#### INPUT:
-------

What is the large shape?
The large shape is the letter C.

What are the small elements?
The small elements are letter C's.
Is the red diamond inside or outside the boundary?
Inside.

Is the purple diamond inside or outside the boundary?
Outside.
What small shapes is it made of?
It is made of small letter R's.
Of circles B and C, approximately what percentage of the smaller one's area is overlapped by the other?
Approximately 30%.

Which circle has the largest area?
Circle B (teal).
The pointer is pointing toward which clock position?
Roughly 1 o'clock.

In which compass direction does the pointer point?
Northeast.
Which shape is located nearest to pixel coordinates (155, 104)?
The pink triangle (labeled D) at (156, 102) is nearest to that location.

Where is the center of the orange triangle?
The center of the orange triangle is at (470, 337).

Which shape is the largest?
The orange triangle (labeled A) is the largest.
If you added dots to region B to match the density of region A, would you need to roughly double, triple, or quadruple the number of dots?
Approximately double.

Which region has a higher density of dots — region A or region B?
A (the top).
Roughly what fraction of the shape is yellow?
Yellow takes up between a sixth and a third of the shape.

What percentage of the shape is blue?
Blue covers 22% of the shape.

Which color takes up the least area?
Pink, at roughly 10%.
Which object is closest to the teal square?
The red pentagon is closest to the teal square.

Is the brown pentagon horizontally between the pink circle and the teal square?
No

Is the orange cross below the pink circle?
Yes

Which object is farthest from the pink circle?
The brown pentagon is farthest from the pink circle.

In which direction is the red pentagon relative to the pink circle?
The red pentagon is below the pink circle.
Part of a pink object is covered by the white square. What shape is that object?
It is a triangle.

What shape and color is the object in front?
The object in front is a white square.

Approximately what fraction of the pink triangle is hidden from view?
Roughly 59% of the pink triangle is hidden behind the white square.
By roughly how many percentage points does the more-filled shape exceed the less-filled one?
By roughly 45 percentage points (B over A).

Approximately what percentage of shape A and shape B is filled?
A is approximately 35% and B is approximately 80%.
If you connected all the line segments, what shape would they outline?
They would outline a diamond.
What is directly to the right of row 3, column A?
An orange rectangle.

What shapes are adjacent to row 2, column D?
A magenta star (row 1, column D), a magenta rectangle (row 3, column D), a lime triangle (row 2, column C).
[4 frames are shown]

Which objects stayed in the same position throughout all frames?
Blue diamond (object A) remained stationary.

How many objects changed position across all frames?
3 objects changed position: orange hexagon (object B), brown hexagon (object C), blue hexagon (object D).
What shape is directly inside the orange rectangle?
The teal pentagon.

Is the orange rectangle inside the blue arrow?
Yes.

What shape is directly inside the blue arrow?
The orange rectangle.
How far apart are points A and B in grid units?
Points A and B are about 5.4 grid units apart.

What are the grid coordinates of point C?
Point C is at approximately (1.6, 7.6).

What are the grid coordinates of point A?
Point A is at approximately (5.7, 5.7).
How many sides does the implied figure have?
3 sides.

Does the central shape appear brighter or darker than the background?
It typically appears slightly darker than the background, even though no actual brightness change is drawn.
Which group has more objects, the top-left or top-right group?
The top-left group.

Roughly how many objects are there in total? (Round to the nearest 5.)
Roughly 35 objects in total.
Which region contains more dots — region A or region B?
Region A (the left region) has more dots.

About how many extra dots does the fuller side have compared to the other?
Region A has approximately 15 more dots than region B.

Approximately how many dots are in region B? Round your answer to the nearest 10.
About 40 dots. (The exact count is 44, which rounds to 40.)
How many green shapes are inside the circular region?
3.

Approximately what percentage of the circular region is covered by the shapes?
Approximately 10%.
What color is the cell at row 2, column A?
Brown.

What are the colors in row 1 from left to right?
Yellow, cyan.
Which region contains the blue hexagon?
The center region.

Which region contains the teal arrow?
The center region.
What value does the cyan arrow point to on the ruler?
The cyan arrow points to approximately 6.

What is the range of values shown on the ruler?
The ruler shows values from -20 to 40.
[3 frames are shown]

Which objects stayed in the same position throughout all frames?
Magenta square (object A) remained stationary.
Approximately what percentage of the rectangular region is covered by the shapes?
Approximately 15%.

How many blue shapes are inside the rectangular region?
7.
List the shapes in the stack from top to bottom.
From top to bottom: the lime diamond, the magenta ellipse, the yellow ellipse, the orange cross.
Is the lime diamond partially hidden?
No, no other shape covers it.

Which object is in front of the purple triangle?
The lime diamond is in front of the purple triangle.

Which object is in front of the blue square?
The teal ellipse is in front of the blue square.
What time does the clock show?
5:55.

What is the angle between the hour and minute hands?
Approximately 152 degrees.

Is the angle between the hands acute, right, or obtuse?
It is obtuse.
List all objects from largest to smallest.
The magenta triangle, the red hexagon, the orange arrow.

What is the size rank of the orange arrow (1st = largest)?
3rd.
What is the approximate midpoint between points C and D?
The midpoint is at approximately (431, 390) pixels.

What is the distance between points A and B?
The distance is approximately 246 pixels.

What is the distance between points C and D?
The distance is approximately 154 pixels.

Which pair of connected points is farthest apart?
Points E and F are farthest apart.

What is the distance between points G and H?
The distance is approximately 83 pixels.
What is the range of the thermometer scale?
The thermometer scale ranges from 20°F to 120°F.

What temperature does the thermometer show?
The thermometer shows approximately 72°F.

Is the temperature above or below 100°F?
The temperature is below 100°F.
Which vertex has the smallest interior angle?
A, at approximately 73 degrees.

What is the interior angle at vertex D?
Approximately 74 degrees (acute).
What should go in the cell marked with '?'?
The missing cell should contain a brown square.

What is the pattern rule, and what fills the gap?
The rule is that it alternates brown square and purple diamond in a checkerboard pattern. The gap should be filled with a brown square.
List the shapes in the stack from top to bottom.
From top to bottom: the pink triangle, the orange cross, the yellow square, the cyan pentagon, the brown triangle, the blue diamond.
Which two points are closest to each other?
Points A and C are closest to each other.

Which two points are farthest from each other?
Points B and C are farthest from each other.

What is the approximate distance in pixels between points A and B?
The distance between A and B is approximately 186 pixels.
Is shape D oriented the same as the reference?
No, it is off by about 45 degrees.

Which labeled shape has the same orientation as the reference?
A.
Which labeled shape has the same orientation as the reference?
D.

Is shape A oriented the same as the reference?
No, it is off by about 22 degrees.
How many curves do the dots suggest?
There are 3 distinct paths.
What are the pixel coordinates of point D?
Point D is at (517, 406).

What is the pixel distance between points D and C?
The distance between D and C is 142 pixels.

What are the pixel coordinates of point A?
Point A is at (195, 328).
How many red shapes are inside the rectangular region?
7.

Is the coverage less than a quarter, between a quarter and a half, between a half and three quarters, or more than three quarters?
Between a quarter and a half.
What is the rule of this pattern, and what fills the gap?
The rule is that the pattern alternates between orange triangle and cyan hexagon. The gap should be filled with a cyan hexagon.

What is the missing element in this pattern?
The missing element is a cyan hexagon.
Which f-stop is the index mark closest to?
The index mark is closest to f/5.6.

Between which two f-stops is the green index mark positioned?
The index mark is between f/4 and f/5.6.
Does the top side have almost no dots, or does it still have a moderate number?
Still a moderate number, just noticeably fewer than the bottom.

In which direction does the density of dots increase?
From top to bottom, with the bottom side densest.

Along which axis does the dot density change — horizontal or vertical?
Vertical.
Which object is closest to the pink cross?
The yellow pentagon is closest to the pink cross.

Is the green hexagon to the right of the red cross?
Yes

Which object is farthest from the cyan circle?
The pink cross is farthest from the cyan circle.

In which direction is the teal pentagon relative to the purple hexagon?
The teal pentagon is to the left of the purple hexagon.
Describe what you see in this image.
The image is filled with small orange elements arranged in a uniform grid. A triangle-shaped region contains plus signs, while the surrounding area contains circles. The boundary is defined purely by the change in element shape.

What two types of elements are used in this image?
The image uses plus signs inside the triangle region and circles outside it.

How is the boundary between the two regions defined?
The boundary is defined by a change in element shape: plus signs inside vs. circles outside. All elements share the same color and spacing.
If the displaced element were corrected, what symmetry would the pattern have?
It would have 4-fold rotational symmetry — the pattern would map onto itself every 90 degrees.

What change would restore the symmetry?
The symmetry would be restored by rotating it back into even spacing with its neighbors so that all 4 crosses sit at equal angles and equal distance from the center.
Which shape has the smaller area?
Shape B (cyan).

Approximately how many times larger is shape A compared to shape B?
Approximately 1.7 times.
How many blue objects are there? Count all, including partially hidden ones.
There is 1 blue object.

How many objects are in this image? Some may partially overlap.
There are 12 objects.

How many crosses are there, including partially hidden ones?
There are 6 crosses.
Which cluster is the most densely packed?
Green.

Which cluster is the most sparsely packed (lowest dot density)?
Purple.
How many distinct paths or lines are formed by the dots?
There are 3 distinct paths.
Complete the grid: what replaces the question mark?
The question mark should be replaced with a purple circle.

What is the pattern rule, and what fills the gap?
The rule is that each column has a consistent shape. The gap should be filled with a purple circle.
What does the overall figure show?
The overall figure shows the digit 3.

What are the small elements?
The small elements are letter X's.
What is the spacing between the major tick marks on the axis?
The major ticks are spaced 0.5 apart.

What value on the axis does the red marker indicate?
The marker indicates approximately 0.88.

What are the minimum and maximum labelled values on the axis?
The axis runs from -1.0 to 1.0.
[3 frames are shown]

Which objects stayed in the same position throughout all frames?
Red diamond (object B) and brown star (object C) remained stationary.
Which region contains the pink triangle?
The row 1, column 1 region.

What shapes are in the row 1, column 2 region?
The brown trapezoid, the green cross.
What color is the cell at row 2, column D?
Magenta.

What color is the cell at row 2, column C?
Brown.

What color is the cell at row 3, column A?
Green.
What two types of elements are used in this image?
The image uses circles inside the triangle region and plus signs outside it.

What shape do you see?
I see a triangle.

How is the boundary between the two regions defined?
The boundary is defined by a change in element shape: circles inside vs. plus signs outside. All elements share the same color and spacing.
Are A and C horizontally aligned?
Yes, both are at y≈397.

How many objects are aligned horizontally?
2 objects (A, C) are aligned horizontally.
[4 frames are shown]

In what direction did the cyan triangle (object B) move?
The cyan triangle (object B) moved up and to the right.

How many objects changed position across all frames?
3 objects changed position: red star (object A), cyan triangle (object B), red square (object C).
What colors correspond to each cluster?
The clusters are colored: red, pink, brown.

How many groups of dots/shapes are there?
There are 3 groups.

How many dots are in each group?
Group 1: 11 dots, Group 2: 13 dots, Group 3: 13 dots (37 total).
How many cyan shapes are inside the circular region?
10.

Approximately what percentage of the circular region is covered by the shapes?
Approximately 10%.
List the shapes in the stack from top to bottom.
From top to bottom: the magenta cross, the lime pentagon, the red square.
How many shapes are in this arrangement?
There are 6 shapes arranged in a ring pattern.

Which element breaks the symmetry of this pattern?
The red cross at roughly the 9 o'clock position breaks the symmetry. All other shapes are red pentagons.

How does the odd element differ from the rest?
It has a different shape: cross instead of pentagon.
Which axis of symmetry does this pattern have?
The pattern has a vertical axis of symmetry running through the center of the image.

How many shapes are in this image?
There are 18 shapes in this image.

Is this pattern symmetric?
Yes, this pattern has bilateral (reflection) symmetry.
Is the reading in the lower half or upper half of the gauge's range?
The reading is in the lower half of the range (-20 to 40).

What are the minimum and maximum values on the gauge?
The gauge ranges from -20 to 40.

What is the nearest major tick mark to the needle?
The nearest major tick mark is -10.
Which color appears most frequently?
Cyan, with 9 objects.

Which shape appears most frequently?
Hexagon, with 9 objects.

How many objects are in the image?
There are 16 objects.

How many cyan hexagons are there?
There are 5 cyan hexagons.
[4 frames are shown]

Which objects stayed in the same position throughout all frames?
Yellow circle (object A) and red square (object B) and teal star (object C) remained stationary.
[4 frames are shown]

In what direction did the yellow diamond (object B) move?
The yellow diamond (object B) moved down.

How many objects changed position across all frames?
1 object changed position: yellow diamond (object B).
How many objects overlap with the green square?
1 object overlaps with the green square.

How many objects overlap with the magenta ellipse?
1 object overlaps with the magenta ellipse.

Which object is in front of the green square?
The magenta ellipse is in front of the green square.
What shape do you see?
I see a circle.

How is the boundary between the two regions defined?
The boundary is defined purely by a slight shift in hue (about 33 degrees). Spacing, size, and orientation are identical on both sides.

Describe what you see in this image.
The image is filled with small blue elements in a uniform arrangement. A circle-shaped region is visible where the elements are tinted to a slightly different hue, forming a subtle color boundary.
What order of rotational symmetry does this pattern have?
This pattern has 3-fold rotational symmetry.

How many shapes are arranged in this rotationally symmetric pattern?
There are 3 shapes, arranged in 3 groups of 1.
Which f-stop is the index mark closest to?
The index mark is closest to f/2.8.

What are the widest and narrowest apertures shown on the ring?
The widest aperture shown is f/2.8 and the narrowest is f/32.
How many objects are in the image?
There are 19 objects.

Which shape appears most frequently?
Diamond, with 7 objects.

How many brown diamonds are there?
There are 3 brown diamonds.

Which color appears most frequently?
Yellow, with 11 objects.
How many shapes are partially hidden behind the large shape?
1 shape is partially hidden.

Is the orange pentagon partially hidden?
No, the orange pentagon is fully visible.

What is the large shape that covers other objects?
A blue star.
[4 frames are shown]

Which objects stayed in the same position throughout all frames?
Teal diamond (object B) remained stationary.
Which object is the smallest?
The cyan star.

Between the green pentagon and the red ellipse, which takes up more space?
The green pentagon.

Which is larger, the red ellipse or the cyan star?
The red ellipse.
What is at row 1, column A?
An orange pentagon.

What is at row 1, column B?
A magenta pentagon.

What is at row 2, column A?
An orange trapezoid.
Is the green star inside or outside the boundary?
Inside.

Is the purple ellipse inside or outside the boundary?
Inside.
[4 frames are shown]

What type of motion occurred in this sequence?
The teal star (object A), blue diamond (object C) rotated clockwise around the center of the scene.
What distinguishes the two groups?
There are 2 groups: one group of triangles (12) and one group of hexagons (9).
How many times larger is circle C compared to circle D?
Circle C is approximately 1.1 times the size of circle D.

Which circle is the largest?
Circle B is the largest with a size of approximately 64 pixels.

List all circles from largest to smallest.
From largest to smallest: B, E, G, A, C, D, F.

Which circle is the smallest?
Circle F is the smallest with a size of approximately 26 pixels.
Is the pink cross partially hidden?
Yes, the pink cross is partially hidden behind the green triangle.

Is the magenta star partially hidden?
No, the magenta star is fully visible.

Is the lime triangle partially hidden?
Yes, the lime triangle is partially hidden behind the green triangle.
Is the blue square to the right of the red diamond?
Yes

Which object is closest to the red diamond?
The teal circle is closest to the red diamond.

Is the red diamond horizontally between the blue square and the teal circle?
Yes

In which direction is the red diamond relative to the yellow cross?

-------

#### REQUIREMENT:
Every line from the one containing "What type of" through the end of the entries above must be echoed exactly, with both ends kept.

#### THE RESULT:
What type of motion occurred in this sequence?
The teal star (object A), blue diamond (object C) rotated clockwise around the center of the scene.
What distinguishes the two groups?
There are 2 groups: one group of triangles (12) and one group of hexagons (9).
How many times larger is circle C compared to circle D?
Circle C is approximately 1.1 times the size of circle D.

Which circle is the largest?
Circle B is the largest with a size of approximately 64 pixels.

List all circles from largest to smallest.
From largest to smallest: B, E, G, A, C, D, F.

Which circle is the smallest?
Circle F is the smallest with a size of approximately 26 pixels.
Is the pink cross partially hidden?
Yes, the pink cross is partially hidden behind the green triangle.

Is the magenta star partially hidden?
No, the magenta star is fully visible.

Is the lime triangle partially hidden?
Yes, the lime triangle is partially hidden behind the green triangle.
Is the blue square to the right of the red diamond?
Yes

Which object is closest to the red diamond?
The teal circle is closest to the red diamond.

Is the red diamond horizontally between the blue square and the teal circle?
Yes

In which direction is the red diamond relative to the yellow cross?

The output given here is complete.